Entries about simple shapes:
┌────────
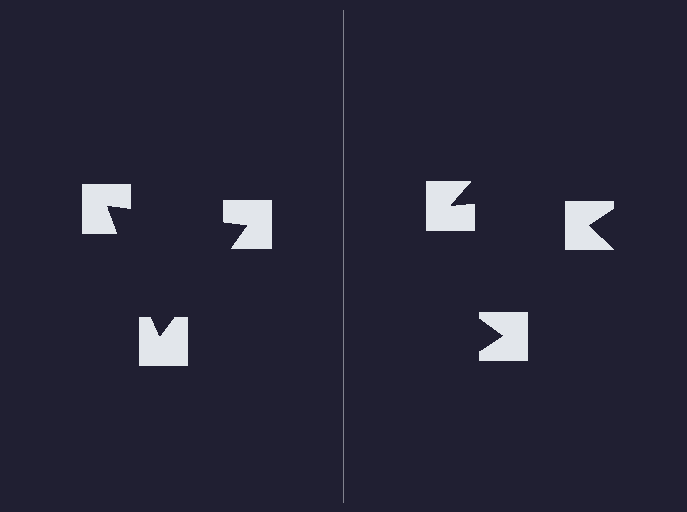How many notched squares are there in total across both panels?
6 — 3 on each side.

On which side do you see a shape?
An illusory triangle appears on the left side. On the right side the wedge cuts are rotated, so no coherent shape forms.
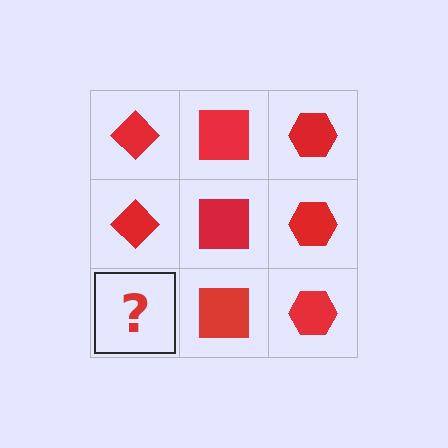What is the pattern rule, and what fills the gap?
The rule is that each column has a consistent shape. The gap should be filled with a red diamond.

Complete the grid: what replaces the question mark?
The question mark should be replaced with a red diamond.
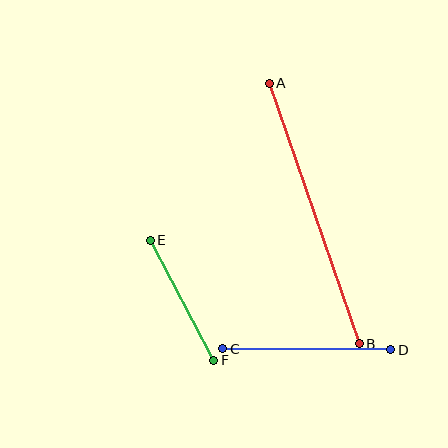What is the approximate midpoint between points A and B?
The midpoint is at approximately (314, 214) pixels.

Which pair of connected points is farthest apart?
Points A and B are farthest apart.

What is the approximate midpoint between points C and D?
The midpoint is at approximately (307, 349) pixels.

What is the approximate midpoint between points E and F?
The midpoint is at approximately (182, 300) pixels.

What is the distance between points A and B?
The distance is approximately 276 pixels.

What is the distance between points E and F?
The distance is approximately 135 pixels.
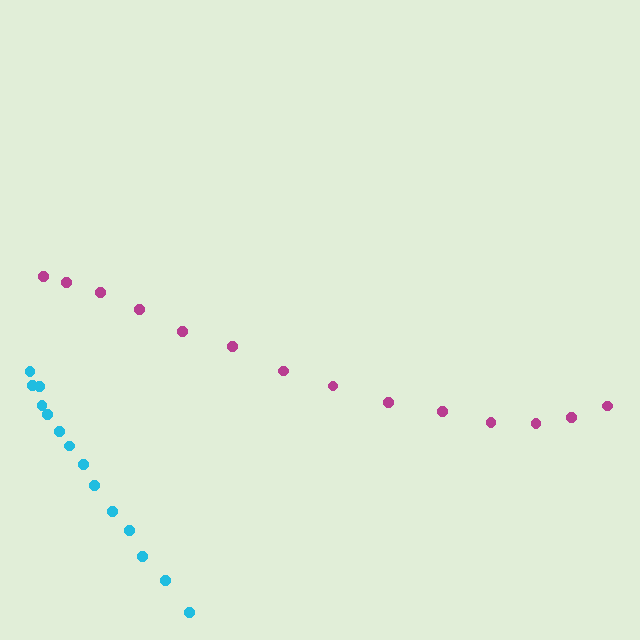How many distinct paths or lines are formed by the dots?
There are 2 distinct paths.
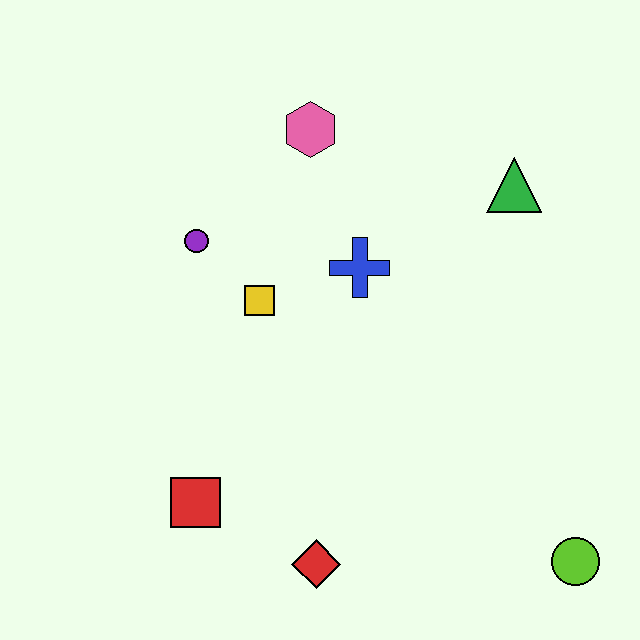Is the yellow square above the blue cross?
No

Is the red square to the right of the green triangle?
No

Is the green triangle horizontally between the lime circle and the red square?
Yes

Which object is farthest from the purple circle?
The lime circle is farthest from the purple circle.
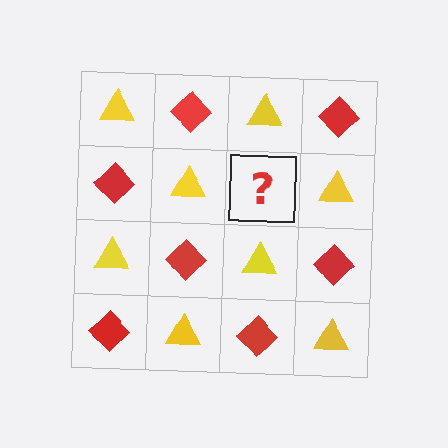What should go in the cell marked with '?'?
The missing cell should contain a red diamond.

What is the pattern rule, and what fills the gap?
The rule is that it alternates yellow triangle and red diamond in a checkerboard pattern. The gap should be filled with a red diamond.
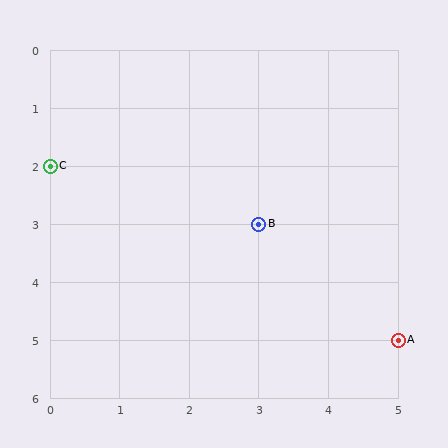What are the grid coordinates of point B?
Point B is at grid coordinates (3, 3).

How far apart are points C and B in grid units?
Points C and B are 3 columns and 1 row apart (about 3.2 grid units diagonally).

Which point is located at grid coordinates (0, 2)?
Point C is at (0, 2).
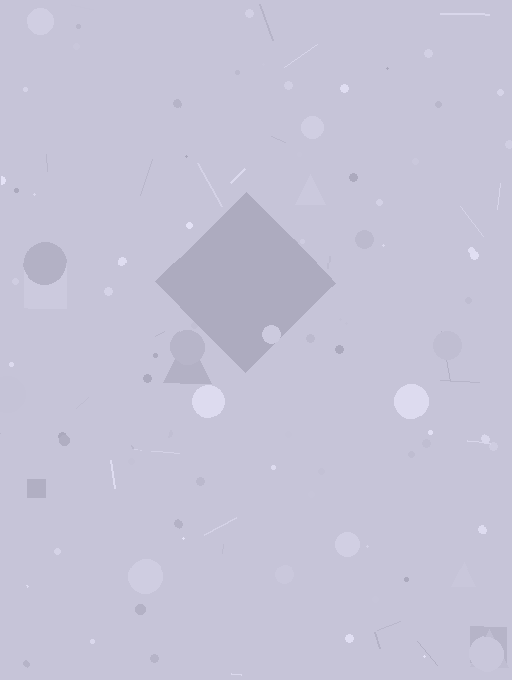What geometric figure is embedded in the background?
A diamond is embedded in the background.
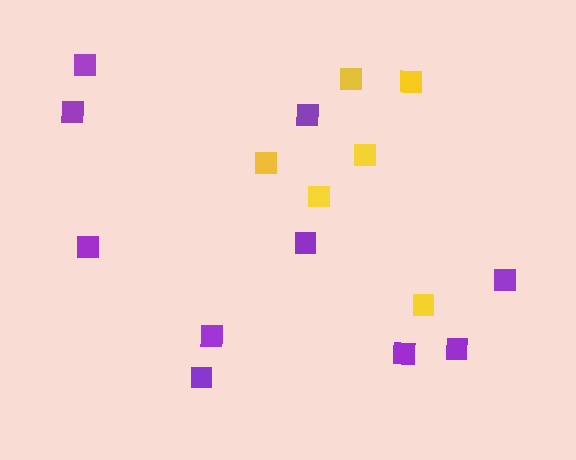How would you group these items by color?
There are 2 groups: one group of yellow squares (6) and one group of purple squares (10).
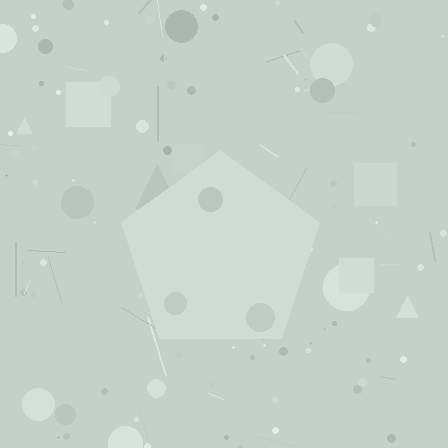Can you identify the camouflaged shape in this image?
The camouflaged shape is a pentagon.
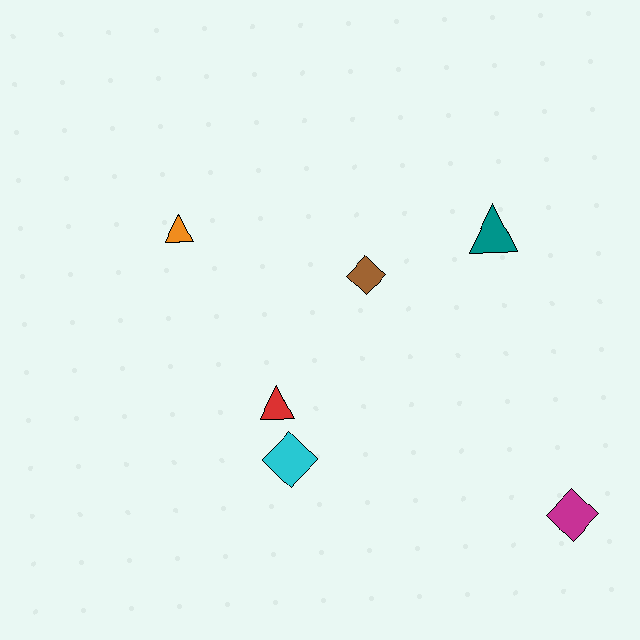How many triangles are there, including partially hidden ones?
There are 3 triangles.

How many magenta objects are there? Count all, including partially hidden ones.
There is 1 magenta object.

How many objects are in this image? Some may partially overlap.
There are 6 objects.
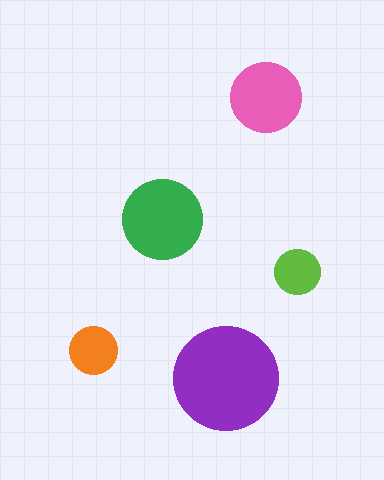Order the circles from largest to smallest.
the purple one, the green one, the pink one, the orange one, the lime one.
└────────
Starting at the line containing "Which point is", write out each line through the last one in the listing above, inclusive, and nothing else. Pictures are excluded from the copy.

Result of this task:
Which point is located at grid coordinates (0, 2)?
Point C is at (0, 2).
What geometric figure is embedded in the background?
A diamond is embedded in the background.
How would you group these items by color?
There are 2 groups: one group of yellow squares (6) and one group of purple squares (10).
Can you identify the camouflaged shape in this image?
The camouflaged shape is a pentagon.
How many triangles are there, including partially hidden ones?
There are 3 triangles.

How many magenta objects are there? Count all, including partially hidden ones.
There is 1 magenta object.

How many objects are in this image? Some may partially overlap.
There are 6 objects.
Order the circles from largest to smallest.
the purple one, the green one, the pink one, the orange one, the lime one.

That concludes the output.